### What to work on
Copy each line below in which the string "shown" occurs.

►

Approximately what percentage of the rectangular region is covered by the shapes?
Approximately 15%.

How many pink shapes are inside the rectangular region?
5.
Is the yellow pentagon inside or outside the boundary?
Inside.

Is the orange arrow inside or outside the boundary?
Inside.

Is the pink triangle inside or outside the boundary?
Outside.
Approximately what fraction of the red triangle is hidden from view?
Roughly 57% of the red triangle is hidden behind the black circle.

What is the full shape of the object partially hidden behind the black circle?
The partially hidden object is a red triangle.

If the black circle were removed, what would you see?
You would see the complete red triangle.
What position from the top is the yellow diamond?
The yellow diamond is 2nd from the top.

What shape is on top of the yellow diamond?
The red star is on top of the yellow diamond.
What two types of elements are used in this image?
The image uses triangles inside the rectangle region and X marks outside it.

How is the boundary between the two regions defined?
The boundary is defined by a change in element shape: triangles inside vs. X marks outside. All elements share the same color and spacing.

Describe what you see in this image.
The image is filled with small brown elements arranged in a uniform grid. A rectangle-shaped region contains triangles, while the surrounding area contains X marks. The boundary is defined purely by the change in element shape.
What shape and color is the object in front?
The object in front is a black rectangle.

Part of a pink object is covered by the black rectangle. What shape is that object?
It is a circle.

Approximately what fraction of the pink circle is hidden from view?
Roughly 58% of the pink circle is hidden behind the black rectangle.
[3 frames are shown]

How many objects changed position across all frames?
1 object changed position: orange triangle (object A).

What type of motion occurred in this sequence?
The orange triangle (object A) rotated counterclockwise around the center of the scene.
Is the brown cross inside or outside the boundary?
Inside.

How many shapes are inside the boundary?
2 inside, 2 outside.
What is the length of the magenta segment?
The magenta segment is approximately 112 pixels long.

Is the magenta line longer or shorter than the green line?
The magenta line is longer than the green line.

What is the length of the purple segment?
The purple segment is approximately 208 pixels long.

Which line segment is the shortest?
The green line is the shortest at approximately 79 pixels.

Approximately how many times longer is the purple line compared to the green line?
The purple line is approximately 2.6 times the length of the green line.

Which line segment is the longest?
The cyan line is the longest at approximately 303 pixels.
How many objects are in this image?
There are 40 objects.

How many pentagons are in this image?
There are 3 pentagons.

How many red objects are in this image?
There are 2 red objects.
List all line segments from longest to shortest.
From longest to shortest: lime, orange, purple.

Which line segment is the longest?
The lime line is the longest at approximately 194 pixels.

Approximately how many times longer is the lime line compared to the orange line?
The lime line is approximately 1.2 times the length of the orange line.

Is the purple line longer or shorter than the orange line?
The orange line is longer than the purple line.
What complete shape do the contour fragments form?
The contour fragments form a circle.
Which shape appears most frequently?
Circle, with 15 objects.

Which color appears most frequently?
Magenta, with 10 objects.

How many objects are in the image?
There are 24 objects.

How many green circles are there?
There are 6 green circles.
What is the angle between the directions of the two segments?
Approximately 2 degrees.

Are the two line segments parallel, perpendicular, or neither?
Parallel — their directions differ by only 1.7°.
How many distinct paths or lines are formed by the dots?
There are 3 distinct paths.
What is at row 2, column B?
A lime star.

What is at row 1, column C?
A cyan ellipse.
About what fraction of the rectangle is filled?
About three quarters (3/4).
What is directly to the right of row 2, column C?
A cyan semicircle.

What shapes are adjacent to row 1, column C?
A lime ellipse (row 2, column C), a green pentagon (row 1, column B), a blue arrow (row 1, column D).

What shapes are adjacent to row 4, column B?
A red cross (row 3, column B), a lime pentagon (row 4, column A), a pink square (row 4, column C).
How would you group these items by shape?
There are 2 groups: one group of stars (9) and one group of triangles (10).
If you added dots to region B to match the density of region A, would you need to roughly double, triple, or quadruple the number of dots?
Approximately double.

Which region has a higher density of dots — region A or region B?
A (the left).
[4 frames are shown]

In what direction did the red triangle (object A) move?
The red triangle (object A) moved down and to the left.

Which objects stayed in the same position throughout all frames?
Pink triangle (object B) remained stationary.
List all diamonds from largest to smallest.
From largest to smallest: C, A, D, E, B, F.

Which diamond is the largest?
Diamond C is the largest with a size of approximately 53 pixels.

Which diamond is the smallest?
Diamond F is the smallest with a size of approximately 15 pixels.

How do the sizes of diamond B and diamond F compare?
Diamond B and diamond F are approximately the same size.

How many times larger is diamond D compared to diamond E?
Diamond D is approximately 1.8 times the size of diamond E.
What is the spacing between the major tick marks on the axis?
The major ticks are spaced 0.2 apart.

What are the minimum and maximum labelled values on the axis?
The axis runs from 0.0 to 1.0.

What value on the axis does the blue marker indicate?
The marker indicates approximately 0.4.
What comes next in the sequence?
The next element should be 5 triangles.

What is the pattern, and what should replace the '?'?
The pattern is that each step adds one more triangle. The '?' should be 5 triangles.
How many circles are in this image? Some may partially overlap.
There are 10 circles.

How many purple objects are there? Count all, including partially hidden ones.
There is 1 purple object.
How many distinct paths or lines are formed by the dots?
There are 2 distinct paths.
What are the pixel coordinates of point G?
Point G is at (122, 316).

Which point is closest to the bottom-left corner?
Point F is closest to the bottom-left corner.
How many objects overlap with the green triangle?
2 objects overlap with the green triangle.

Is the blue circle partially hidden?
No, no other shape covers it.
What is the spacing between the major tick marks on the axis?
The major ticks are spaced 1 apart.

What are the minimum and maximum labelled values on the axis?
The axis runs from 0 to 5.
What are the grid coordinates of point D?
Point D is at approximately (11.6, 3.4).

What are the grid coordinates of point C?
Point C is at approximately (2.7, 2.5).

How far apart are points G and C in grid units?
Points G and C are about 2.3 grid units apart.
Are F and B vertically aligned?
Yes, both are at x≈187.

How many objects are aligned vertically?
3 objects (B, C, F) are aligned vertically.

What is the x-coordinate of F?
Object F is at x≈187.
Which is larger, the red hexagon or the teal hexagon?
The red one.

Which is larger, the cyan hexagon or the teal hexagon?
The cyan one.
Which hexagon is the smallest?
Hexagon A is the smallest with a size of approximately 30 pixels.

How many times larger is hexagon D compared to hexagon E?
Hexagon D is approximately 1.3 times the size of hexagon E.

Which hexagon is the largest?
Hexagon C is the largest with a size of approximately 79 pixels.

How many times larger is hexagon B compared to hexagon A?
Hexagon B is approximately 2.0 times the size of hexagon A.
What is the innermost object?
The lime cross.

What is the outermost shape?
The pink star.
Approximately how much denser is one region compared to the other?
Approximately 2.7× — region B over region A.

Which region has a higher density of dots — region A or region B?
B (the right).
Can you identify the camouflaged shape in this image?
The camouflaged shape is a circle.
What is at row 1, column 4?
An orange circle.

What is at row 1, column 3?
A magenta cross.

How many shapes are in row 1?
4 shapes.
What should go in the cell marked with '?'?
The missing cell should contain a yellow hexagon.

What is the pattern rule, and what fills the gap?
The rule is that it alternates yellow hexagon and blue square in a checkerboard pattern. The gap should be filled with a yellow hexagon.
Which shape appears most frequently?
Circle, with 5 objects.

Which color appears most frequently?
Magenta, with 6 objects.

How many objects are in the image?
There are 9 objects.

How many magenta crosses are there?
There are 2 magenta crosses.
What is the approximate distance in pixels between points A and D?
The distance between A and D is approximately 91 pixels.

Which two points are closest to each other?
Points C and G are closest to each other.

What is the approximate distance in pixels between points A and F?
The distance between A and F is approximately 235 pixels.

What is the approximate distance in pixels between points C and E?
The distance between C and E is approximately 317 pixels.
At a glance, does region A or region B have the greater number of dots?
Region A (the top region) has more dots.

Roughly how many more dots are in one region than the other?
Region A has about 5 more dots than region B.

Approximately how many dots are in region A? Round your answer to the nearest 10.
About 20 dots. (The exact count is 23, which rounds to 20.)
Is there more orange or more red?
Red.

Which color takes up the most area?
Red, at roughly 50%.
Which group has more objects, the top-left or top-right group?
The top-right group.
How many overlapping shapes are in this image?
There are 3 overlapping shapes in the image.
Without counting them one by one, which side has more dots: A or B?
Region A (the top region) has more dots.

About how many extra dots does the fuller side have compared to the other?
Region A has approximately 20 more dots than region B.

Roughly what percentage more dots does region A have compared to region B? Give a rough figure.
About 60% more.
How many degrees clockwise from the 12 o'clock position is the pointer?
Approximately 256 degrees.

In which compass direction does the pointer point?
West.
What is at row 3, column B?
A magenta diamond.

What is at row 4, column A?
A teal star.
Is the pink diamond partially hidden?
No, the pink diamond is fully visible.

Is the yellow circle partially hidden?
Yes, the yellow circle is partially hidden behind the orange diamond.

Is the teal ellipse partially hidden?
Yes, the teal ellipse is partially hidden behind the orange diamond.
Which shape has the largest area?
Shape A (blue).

◄

### Correct response
[3 frames are shown]
[4 frames are shown]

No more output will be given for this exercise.